**Provided data:**
━━━━━━━━━━━━━━━━━━━━━━━━━━━━━━
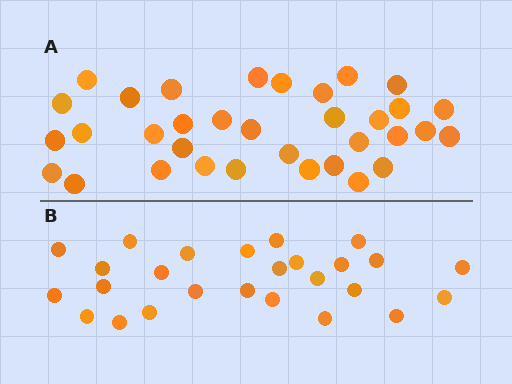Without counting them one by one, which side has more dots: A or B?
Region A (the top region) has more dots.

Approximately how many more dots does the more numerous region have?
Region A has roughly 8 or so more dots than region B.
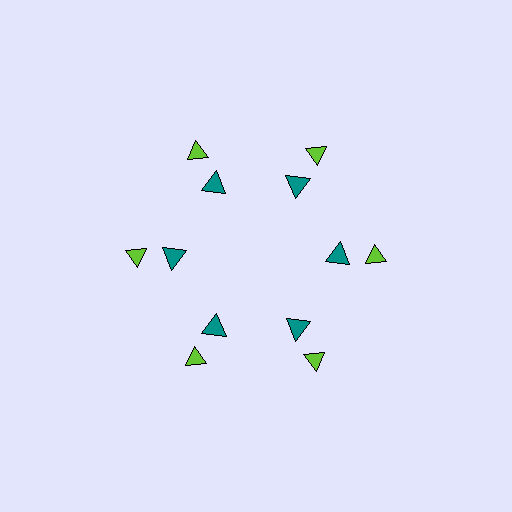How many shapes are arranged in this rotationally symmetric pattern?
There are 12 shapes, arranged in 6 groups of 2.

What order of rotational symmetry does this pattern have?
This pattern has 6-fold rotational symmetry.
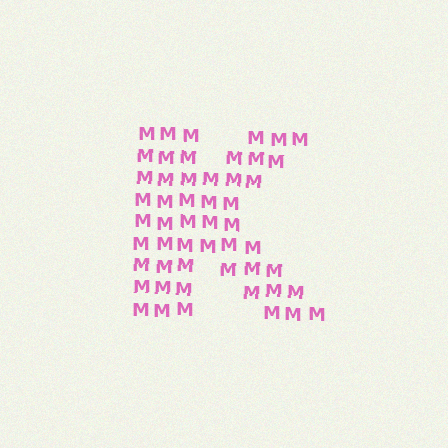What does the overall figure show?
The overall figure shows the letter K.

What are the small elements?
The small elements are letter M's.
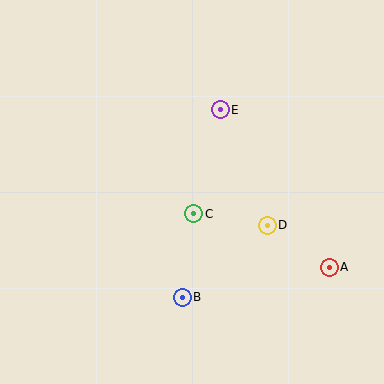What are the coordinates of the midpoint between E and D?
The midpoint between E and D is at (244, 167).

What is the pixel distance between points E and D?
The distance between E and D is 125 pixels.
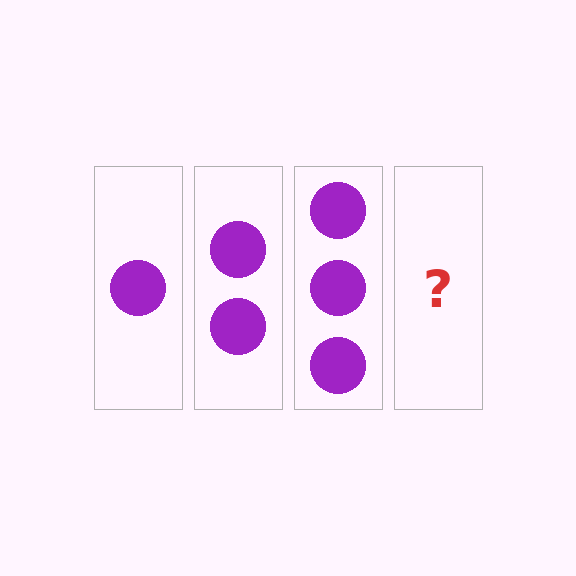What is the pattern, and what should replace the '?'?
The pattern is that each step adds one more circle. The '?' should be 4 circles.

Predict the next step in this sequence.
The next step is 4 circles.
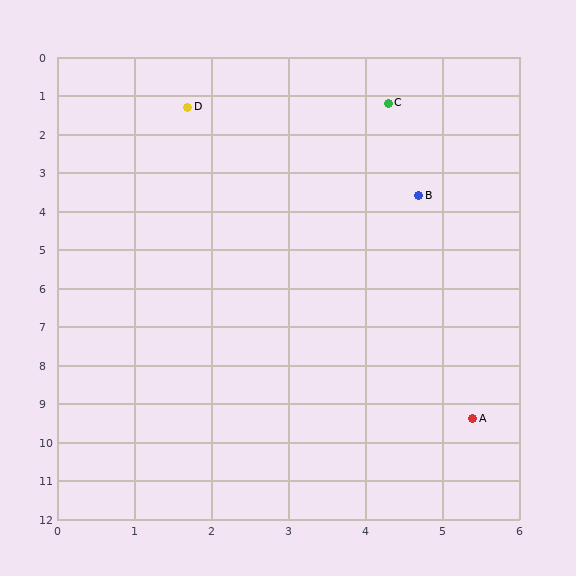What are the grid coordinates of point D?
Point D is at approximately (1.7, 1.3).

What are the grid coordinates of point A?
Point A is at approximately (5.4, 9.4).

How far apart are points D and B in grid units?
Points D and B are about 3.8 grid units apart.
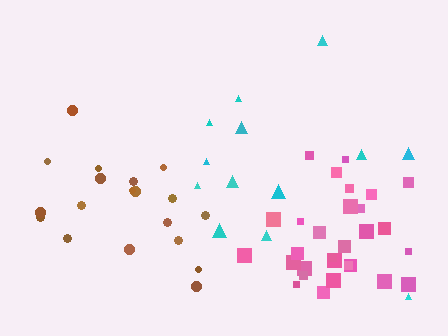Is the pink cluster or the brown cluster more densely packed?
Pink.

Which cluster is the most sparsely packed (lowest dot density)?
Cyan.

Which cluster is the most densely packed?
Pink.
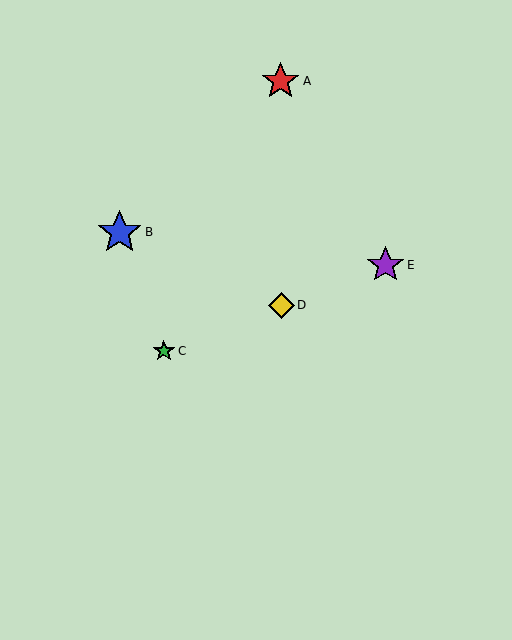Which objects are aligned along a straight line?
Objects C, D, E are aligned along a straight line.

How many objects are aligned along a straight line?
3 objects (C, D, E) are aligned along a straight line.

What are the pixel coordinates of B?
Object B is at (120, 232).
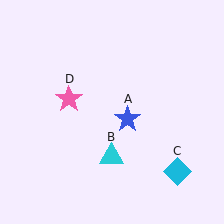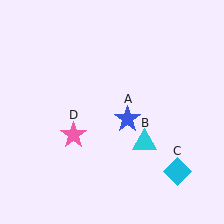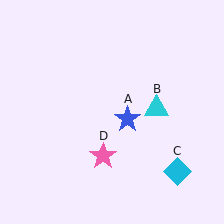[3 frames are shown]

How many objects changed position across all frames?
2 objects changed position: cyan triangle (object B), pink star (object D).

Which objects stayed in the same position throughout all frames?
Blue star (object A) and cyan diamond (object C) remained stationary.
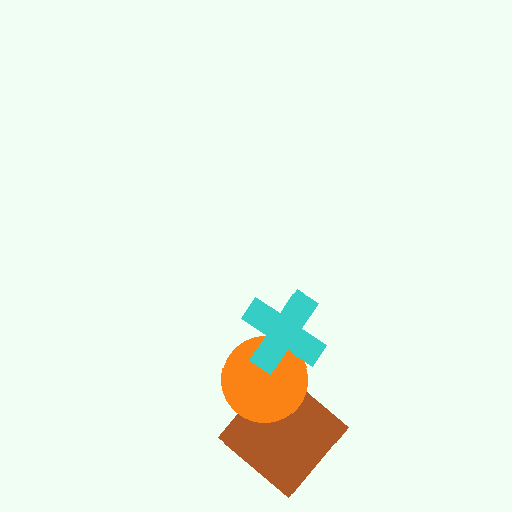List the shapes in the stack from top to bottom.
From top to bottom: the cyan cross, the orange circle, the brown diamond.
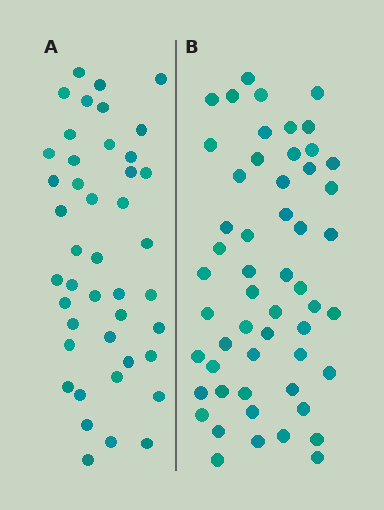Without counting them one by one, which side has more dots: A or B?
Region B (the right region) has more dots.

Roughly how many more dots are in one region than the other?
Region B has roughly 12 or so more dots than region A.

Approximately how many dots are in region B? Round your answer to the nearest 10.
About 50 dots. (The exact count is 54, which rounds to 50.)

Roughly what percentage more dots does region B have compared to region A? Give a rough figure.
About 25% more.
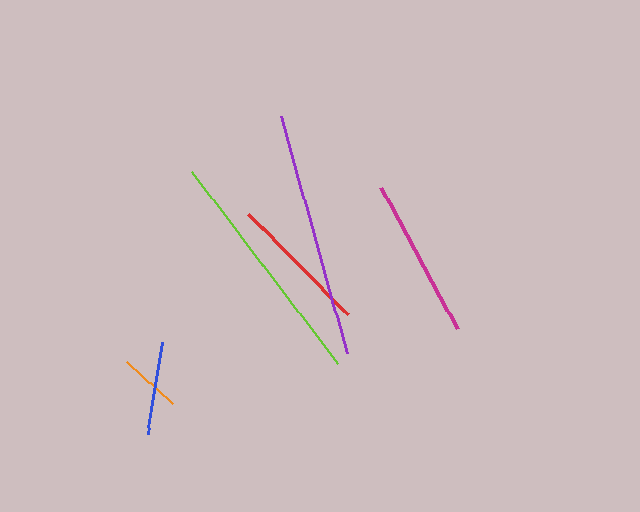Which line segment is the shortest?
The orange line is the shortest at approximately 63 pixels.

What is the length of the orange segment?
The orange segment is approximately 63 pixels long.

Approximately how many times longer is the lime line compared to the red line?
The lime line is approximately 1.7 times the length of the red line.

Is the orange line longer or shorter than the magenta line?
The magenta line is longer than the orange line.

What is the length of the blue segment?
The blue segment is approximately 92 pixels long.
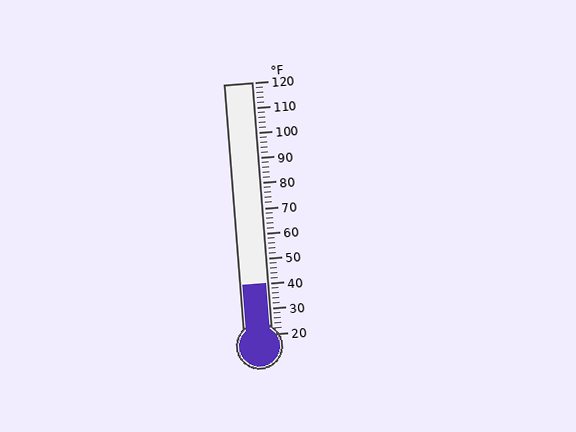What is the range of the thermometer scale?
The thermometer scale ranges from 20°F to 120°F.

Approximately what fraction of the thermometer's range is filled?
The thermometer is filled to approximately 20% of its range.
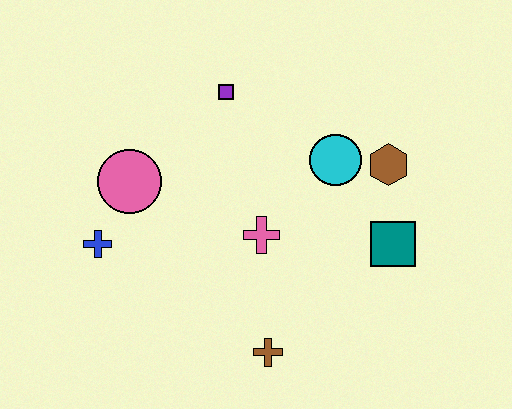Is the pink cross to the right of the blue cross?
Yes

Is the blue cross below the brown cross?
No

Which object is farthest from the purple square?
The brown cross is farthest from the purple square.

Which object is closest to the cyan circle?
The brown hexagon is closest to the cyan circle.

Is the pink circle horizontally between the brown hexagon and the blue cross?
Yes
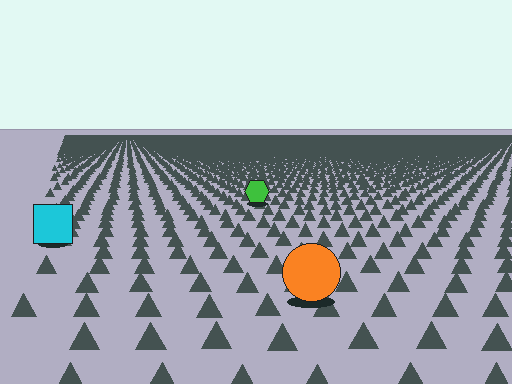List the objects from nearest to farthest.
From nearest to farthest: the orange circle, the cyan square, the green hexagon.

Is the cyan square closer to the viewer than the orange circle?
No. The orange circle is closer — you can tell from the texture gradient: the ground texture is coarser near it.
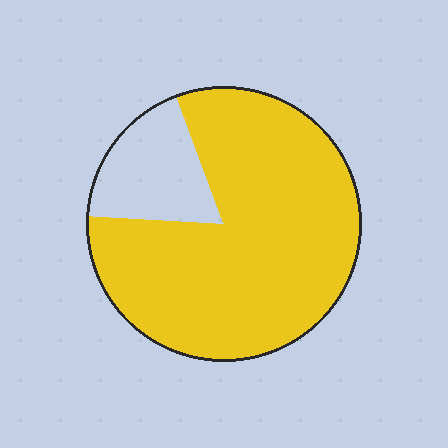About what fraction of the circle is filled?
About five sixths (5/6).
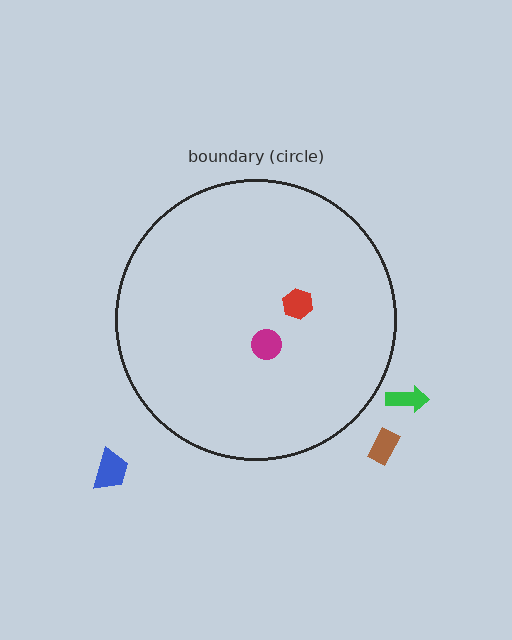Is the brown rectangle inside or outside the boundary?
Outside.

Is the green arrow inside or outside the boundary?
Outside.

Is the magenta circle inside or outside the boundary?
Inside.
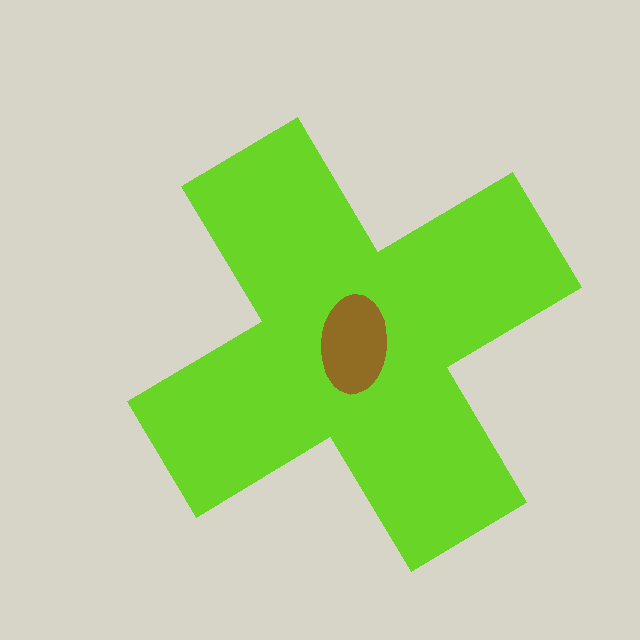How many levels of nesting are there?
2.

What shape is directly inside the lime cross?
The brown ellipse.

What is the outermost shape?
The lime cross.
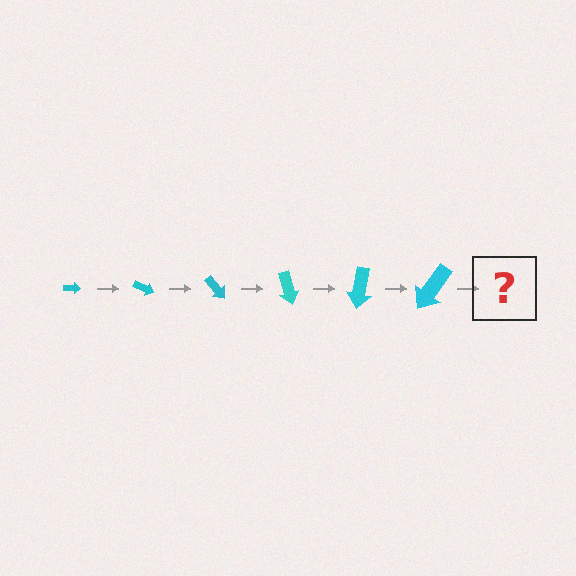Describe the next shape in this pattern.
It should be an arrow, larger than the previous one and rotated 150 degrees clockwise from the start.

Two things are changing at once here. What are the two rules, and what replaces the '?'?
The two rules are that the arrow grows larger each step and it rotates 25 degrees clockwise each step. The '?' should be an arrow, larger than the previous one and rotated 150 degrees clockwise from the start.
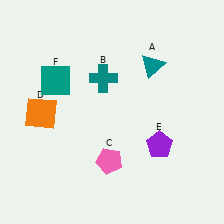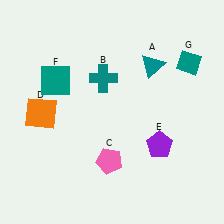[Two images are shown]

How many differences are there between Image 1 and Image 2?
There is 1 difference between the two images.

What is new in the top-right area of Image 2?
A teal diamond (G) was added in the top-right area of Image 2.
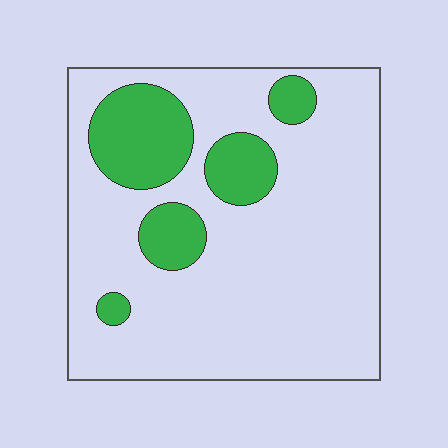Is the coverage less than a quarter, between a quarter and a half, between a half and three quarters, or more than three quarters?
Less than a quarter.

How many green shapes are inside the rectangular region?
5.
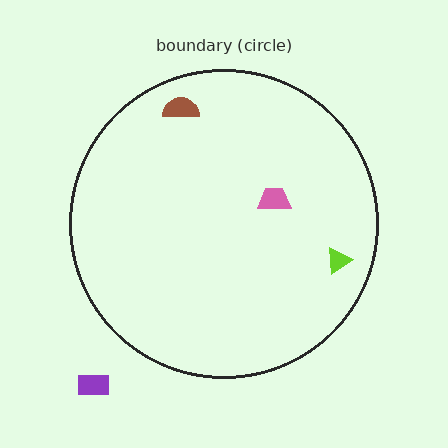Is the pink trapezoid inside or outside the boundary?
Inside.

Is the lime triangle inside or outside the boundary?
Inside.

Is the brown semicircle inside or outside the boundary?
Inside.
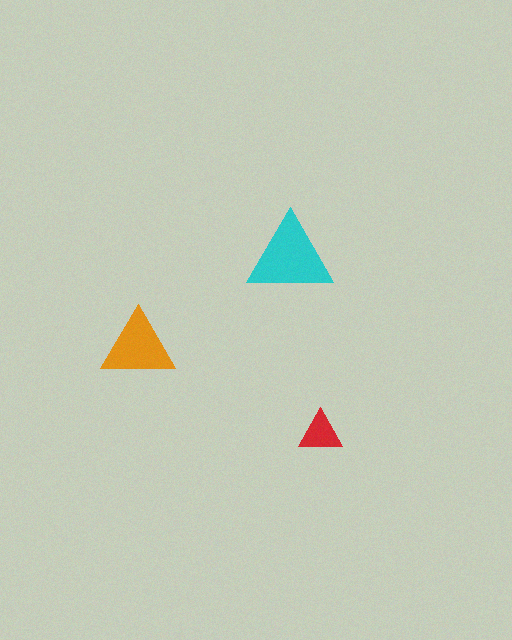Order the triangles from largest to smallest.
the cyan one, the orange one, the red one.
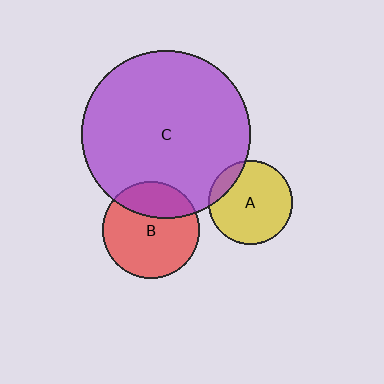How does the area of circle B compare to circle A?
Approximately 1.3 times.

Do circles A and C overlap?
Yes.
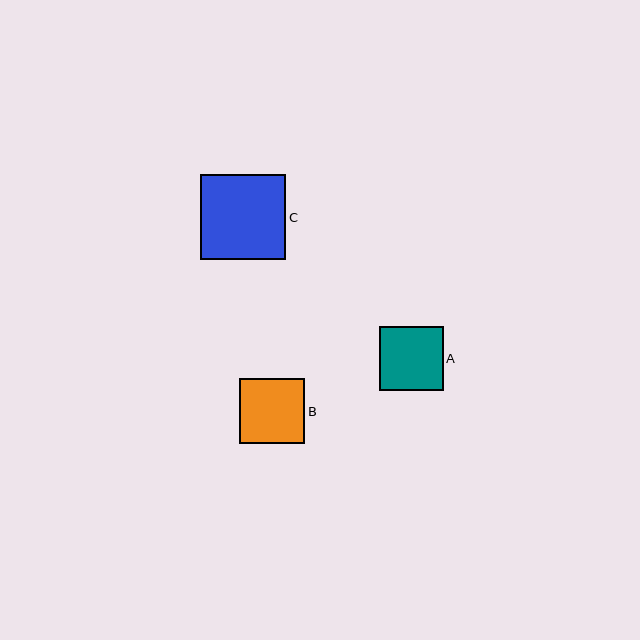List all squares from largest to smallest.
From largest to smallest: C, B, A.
━━━━━━━━━━━━━━━━━━━━━━━━━━━━━━
**What to do:**
Go through the listing above and write it out again exactly, dropping the pictures.

**Reply to the exercise:**
Without counting them one by one, which side has more dots: A or B?
Region A (the top region) has more dots.

Approximately how many more dots does the more numerous region have?
Region A has roughly 8 or so more dots than region B.
How many shapes are arranged in this rotationally symmetric pattern?
There are 12 shapes, arranged in 6 groups of 2.

What order of rotational symmetry does this pattern have?
This pattern has 6-fold rotational symmetry.
What does the overall figure show?
The overall figure shows the letter K.

What are the small elements?
The small elements are letter M's.
What are the coordinates of the midpoint between E and D?
The midpoint between E and D is at (244, 167).

What is the pixel distance between points E and D?
The distance between E and D is 125 pixels.
What is the pattern, and what should replace the '?'?
The pattern is that each step adds one more circle. The '?' should be 4 circles.

Predict the next step in this sequence.
The next step is 4 circles.
What are the grid coordinates of point D?
Point D is at approximately (1.7, 1.3).

What are the grid coordinates of point A?
Point A is at approximately (5.4, 9.4).

How far apart are points D and B in grid units?
Points D and B are about 3.8 grid units apart.
Is the pink cluster or the brown cluster more densely packed?
Pink.

Which cluster is the most sparsely packed (lowest dot density)?
Cyan.

Which cluster is the most densely packed?
Pink.
Which objects are aligned along a straight line?
Objects C, D, E are aligned along a straight line.

How many objects are aligned along a straight line?
3 objects (C, D, E) are aligned along a straight line.

What are the pixel coordinates of B?
Object B is at (120, 232).
[3 frames are shown]

How many objects changed position across all frames?
2 objects changed position: cyan triangle (object B), pink star (object D).

Which objects stayed in the same position throughout all frames?
Blue star (object A) and cyan diamond (object C) remained stationary.
List the shapes in the stack from top to bottom.
From top to bottom: the cyan cross, the orange circle, the brown diamond.
Without counting them one by one, which side has more dots: A or B?
Region B (the right region) has more dots.

Roughly how many more dots are in one region than the other?
Region B has roughly 12 or so more dots than region A.

Approximately how many dots are in region B? Round your answer to the nearest 10.
About 50 dots. (The exact count is 54, which rounds to 50.)

Roughly what percentage more dots does region B have compared to region A? Give a rough figure.
About 25% more.
Which line segment is the shortest?
The orange line is the shortest at approximately 63 pixels.

What is the length of the orange segment?
The orange segment is approximately 63 pixels long.

Approximately how many times longer is the lime line compared to the red line?
The lime line is approximately 1.7 times the length of the red line.

Is the orange line longer or shorter than the magenta line?
The magenta line is longer than the orange line.

What is the length of the blue segment?
The blue segment is approximately 92 pixels long.
What is the range of the thermometer scale?
The thermometer scale ranges from 20°F to 120°F.

Approximately what fraction of the thermometer's range is filled?
The thermometer is filled to approximately 20% of its range.
Is the pink cross to the right of the blue cross?
Yes

Is the blue cross below the brown cross?
No

Which object is farthest from the purple square?
The brown cross is farthest from the purple square.

Which object is closest to the cyan circle?
The brown hexagon is closest to the cyan circle.

Is the pink circle horizontally between the brown hexagon and the blue cross?
Yes
List the objects from nearest to farthest.
From nearest to farthest: the orange circle, the cyan square, the green hexagon.

Is the cyan square closer to the viewer than the orange circle?
No. The orange circle is closer — you can tell from the texture gradient: the ground texture is coarser near it.
About what fraction of the circle is filled?
About five sixths (5/6).
Is the brown rectangle inside or outside the boundary?
Outside.

Is the green arrow inside or outside the boundary?
Outside.

Is the magenta circle inside or outside the boundary?
Inside.
How many levels of nesting are there?
2.

What shape is directly inside the lime cross?
The brown ellipse.

What is the outermost shape?
The lime cross.
Describe the next shape in this pattern.
It should be an arrow, larger than the previous one and rotated 150 degrees clockwise from the start.

Two things are changing at once here. What are the two rules, and what replaces the '?'?
The two rules are that the arrow grows larger each step and it rotates 25 degrees clockwise each step. The '?' should be an arrow, larger than the previous one and rotated 150 degrees clockwise from the start.
[Two images are shown]

How many differences are there between Image 1 and Image 2?
There is 1 difference between the two images.

What is new in the top-right area of Image 2?
A teal diamond (G) was added in the top-right area of Image 2.
Is the coverage less than a quarter, between a quarter and a half, between a half and three quarters, or more than three quarters?
Less than a quarter.

How many green shapes are inside the rectangular region?
5.
Is the pink trapezoid inside or outside the boundary?
Inside.

Is the lime triangle inside or outside the boundary?
Inside.

Is the brown semicircle inside or outside the boundary?
Inside.
Order the triangles from largest to smallest.
the cyan one, the orange one, the red one.
How does the area of circle B compare to circle A?
Approximately 1.3 times.

Do circles A and C overlap?
Yes.
List all squares from largest to smallest.
From largest to smallest: C, B, A.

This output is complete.